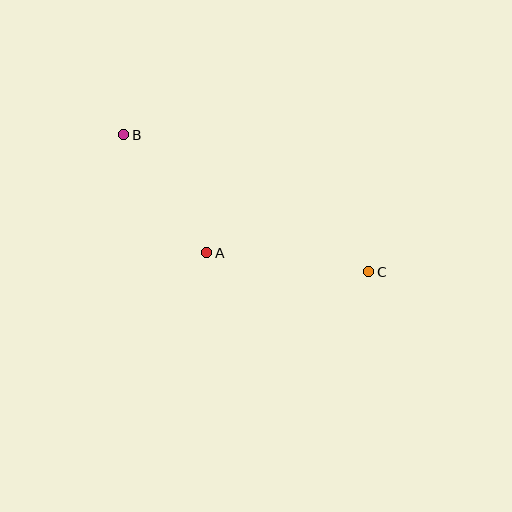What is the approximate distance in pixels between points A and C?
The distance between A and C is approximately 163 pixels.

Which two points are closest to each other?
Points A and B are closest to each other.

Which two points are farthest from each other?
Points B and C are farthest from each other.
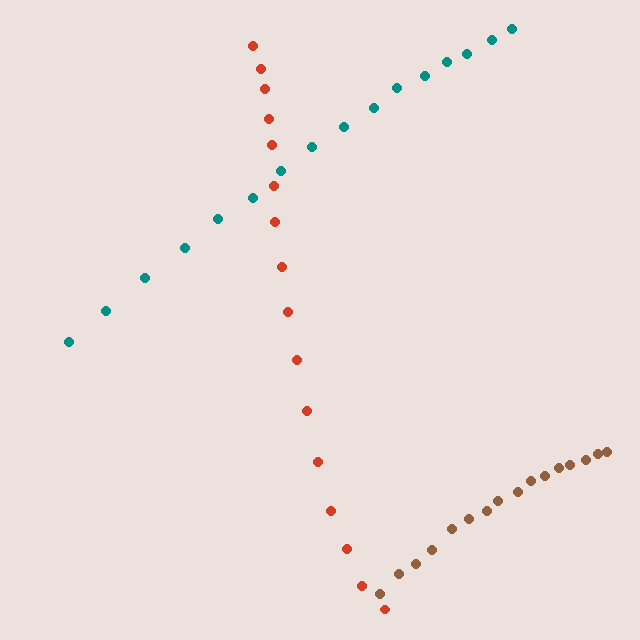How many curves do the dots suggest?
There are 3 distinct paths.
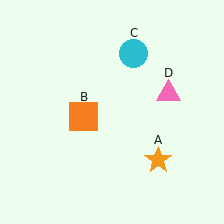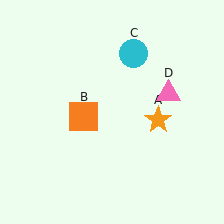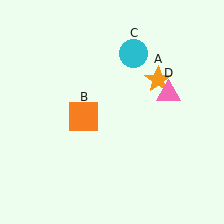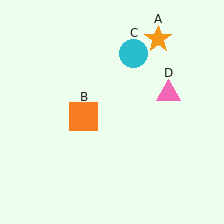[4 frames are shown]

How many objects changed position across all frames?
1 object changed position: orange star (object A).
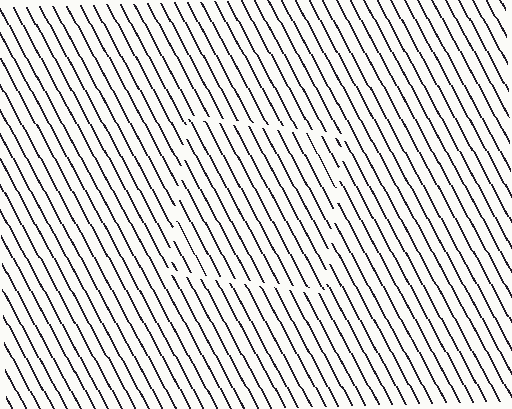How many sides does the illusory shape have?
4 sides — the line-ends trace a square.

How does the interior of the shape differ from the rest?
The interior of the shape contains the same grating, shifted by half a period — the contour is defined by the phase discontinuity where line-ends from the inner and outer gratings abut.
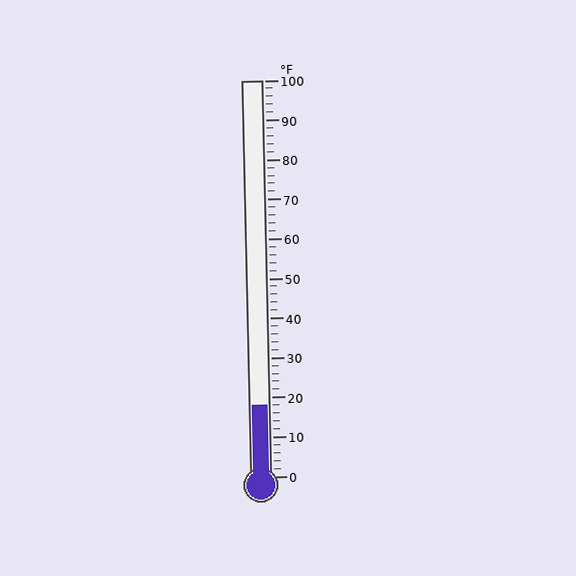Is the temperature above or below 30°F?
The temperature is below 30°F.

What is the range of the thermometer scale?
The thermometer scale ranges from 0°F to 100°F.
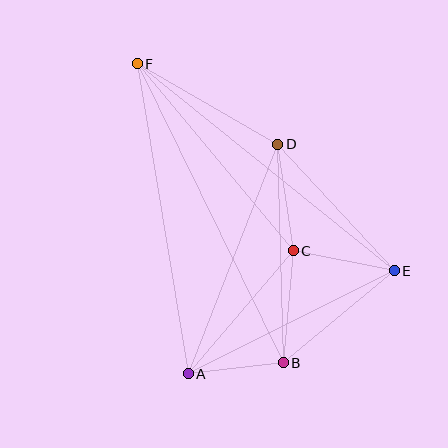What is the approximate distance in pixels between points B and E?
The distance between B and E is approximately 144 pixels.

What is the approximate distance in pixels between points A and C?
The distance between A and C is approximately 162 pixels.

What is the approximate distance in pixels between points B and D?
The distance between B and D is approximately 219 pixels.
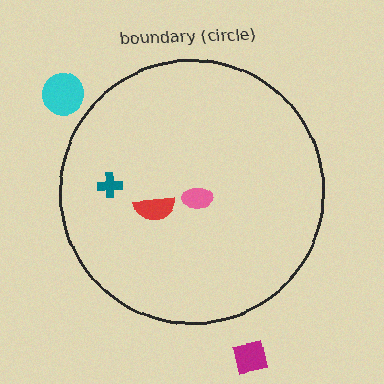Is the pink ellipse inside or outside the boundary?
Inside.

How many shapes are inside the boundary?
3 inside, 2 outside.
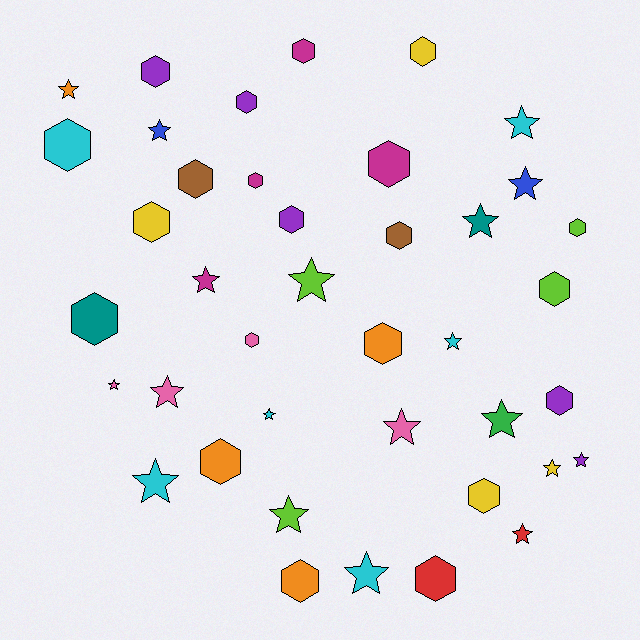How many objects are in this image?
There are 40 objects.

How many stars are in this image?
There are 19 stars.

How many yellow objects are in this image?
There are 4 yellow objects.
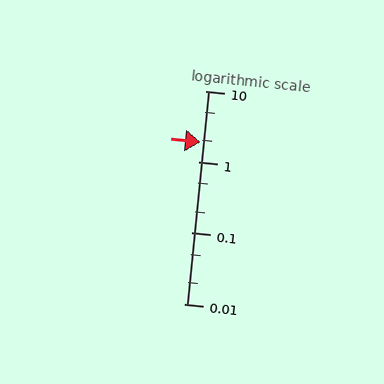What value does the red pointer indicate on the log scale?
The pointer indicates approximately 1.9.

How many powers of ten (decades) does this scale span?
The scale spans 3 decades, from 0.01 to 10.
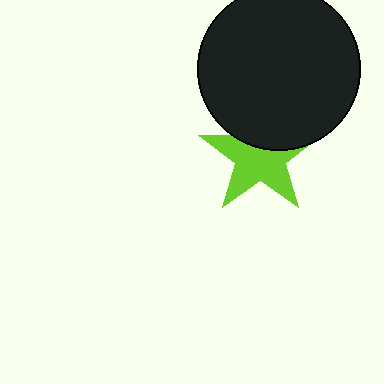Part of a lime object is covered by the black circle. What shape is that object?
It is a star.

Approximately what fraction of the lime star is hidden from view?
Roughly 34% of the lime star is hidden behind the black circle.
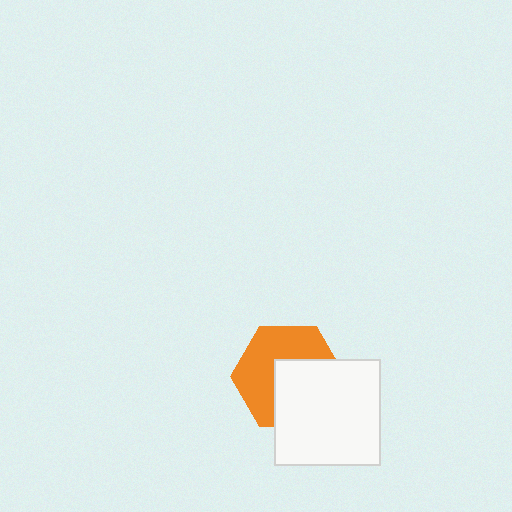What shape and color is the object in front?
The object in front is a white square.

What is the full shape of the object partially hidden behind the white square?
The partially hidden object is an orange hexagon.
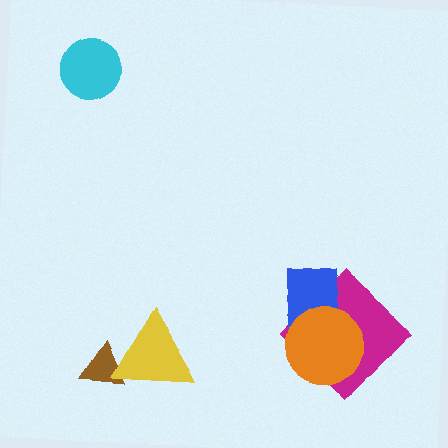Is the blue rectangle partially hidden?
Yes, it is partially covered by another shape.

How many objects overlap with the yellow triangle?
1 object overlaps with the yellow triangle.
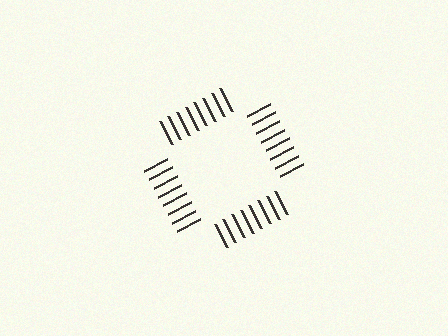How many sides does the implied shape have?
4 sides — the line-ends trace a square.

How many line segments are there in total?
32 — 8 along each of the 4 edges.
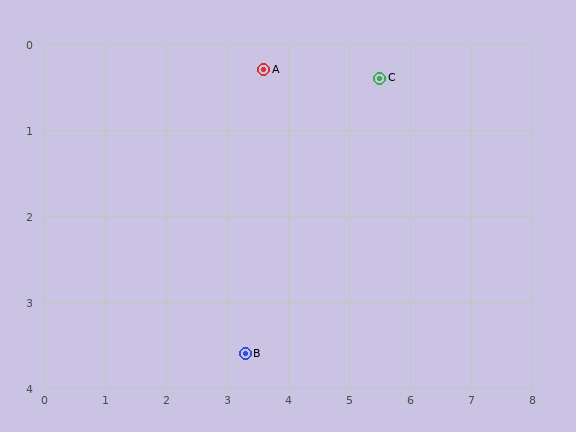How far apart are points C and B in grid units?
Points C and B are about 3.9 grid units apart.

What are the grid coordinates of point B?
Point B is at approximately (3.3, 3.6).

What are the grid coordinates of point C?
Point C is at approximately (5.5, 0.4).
• • • • •
(Aim of the task) Copy the material shown above in full and exactly. Skip the pictures.

(Worked answer)
What is the approximate distance in pixels between points A and C?
The distance between A and C is approximately 163 pixels.

Which two points are closest to each other?
Points A and B are closest to each other.

Which two points are farthest from each other?
Points B and C are farthest from each other.
How many curves do the dots suggest?
There are 3 distinct paths.
[4 frames are shown]

How many objects changed position across all frames?
1 object changed position: orange star (object A).
How many sides does the illusory shape have?
4 sides — the line-ends trace a square.

How does the interior of the shape differ from the rest?
The interior of the shape contains the same grating, shifted by half a period — the contour is defined by the phase discontinuity where line-ends from the inner and outer gratings abut.
Is the temperature above or below 30°F?
The temperature is below 30°F.

What is the range of the thermometer scale?
The thermometer scale ranges from 0°F to 100°F.
What is the approximate distance in pixels between points B and E?
The distance between B and E is approximately 144 pixels.

What is the approximate distance in pixels between points A and C?
The distance between A and C is approximately 162 pixels.

What is the approximate distance in pixels between points B and D?
The distance between B and D is approximately 219 pixels.
Is the pink ellipse inside or outside the boundary?
Inside.

How many shapes are inside the boundary?
3 inside, 2 outside.
How many objects are in this image?
There are 40 objects.

How many stars are in this image?
There are 19 stars.

How many yellow objects are in this image?
There are 4 yellow objects.
What value does the red pointer indicate on the log scale?
The pointer indicates approximately 1.9.

How many powers of ten (decades) does this scale span?
The scale spans 3 decades, from 0.01 to 10.
Part of a lime object is covered by the black circle. What shape is that object?
It is a star.

Approximately what fraction of the lime star is hidden from view?
Roughly 34% of the lime star is hidden behind the black circle.
What shape and color is the object in front?
The object in front is a white square.

What is the full shape of the object partially hidden behind the white square?
The partially hidden object is an orange hexagon.
Is the blue rectangle partially hidden?
Yes, it is partially covered by another shape.

How many objects overlap with the yellow triangle?
1 object overlaps with the yellow triangle.
How many sides does the implied shape have?
4 sides — the line-ends trace a square.

How many line segments are there in total?
32 — 8 along each of the 4 edges.
How far apart are points C and B in grid units?
Points C and B are about 3.9 grid units apart.

What are the grid coordinates of point B?
Point B is at approximately (3.3, 3.6).

What are the grid coordinates of point C?
Point C is at approximately (5.5, 0.4).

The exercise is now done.